> [Task prompt]: Copy each of the entries below faithfully, setting aside any pictures.

> [Material shown]:
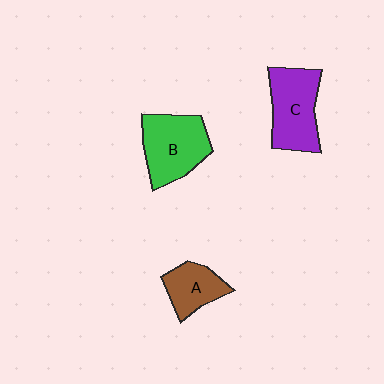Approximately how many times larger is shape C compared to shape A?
Approximately 1.6 times.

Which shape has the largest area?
Shape B (green).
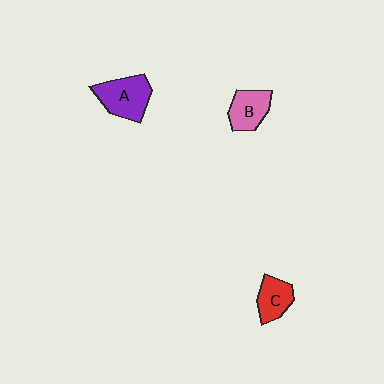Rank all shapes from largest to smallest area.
From largest to smallest: A (purple), B (pink), C (red).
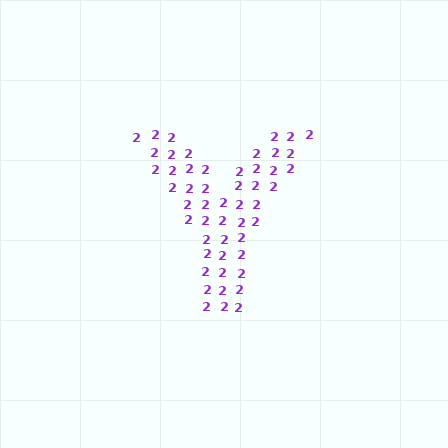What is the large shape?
The large shape is the letter Y.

> [Complete response]:
Approximately how many times larger is shape C compared to shape A?
Approximately 1.6 times.

Which shape has the largest area?
Shape B (green).
Rank all shapes from largest to smallest area.
From largest to smallest: A (purple), B (pink), C (red).
What is the large shape?
The large shape is the letter Y.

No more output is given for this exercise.